- **TASK OBJECTIVE**: Working from the data below, reproduce exactly the lines starting at the one that holds "Which color takes up the least area?" and ending at the one that holds "[Two images are shown]". Pictures are excluded.

- **MATERIAL**:
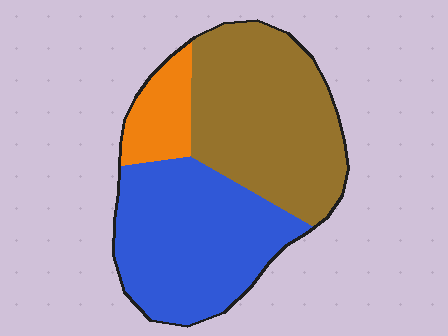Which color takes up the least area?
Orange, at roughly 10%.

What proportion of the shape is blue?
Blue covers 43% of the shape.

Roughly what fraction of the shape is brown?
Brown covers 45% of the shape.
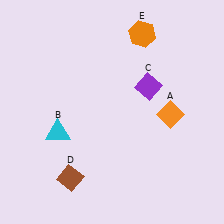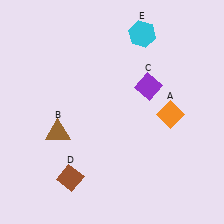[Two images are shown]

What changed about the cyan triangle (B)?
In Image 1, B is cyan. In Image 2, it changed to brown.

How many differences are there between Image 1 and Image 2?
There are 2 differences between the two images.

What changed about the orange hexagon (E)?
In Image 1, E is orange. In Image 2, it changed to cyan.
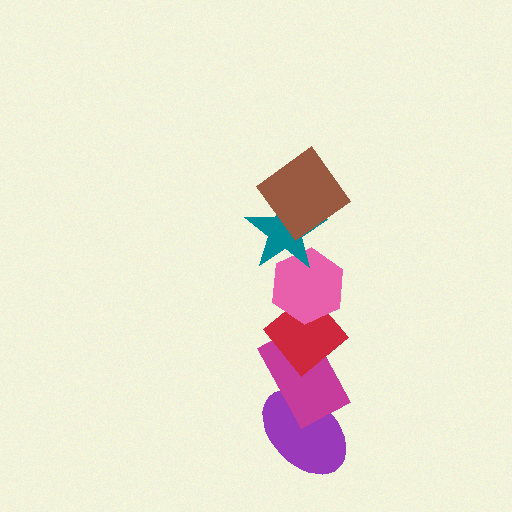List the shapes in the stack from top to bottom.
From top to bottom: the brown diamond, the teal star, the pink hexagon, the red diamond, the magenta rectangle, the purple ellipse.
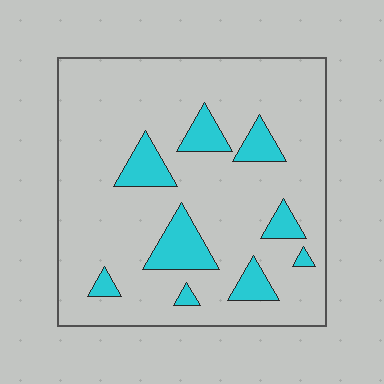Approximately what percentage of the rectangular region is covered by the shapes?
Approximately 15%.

* * *

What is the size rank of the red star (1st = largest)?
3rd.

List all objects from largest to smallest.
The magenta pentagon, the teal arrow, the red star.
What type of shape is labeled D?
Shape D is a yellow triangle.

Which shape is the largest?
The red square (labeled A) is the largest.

--

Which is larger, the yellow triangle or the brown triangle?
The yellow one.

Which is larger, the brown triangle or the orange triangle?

- **RESPONSE BELOW**:
Which color takes up the least area?
Orange, at roughly 10%.

What proportion of the shape is blue?
Blue covers 43% of the shape.

Roughly what fraction of the shape is brown?
Brown covers 45% of the shape.
[Two images are shown]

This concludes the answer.